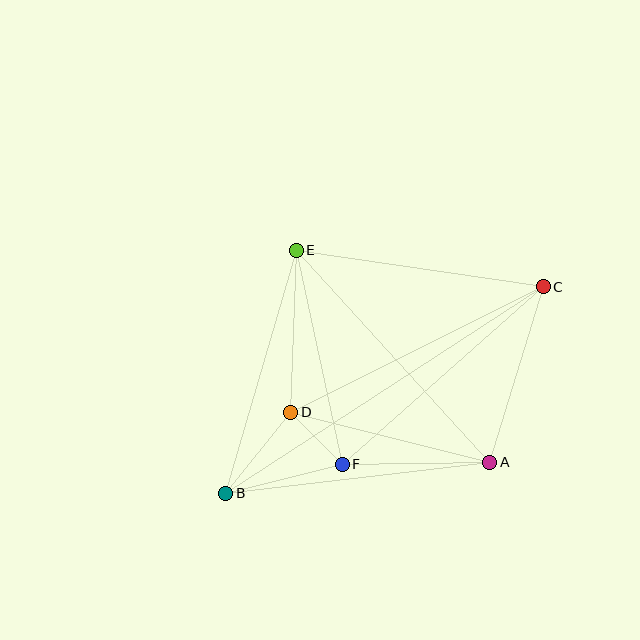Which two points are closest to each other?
Points D and F are closest to each other.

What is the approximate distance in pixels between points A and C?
The distance between A and C is approximately 183 pixels.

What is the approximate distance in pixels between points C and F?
The distance between C and F is approximately 268 pixels.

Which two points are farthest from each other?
Points B and C are farthest from each other.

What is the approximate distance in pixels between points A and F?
The distance between A and F is approximately 147 pixels.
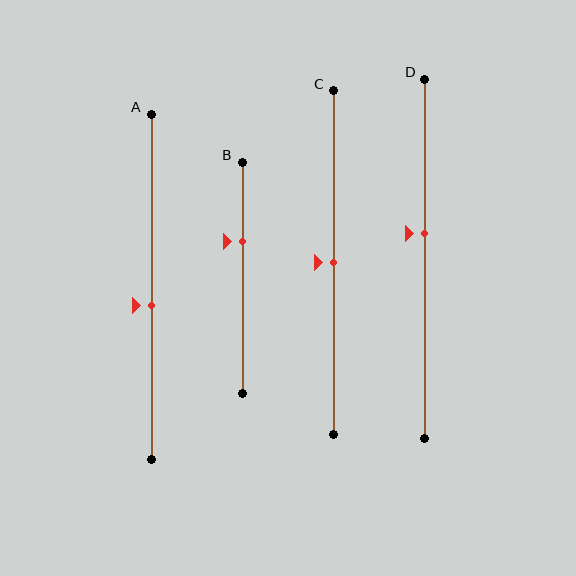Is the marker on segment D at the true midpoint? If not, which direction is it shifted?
No, the marker on segment D is shifted upward by about 7% of the segment length.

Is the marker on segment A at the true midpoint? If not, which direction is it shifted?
No, the marker on segment A is shifted downward by about 5% of the segment length.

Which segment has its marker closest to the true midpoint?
Segment C has its marker closest to the true midpoint.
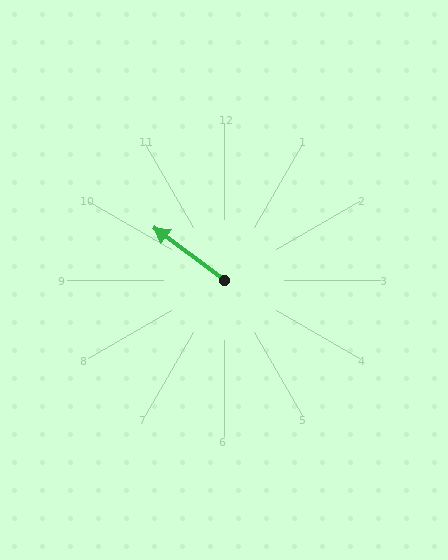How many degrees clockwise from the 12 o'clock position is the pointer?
Approximately 307 degrees.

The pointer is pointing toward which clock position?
Roughly 10 o'clock.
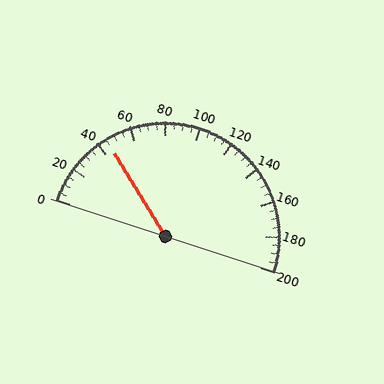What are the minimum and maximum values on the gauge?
The gauge ranges from 0 to 200.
**********
WHAT IS NEEDED
Strip out the images, then output the records above word for word.

EXERCISE ANSWER
Which two points are closest to each other?
Points D and F are closest to each other.

What is the approximate distance in pixels between points A and C?
The distance between A and C is approximately 183 pixels.

What is the approximate distance in pixels between points C and F?
The distance between C and F is approximately 268 pixels.

Which two points are farthest from each other?
Points B and C are farthest from each other.

What is the approximate distance in pixels between points A and F?
The distance between A and F is approximately 147 pixels.
Is the marker on segment D at the true midpoint? If not, which direction is it shifted?
No, the marker on segment D is shifted upward by about 7% of the segment length.

Is the marker on segment A at the true midpoint? If not, which direction is it shifted?
No, the marker on segment A is shifted downward by about 5% of the segment length.

Which segment has its marker closest to the true midpoint?
Segment C has its marker closest to the true midpoint.
How many degrees clockwise from the 12 o'clock position is the pointer?
Approximately 307 degrees.

The pointer is pointing toward which clock position?
Roughly 10 o'clock.
What are the minimum and maximum values on the gauge?
The gauge ranges from 0 to 200.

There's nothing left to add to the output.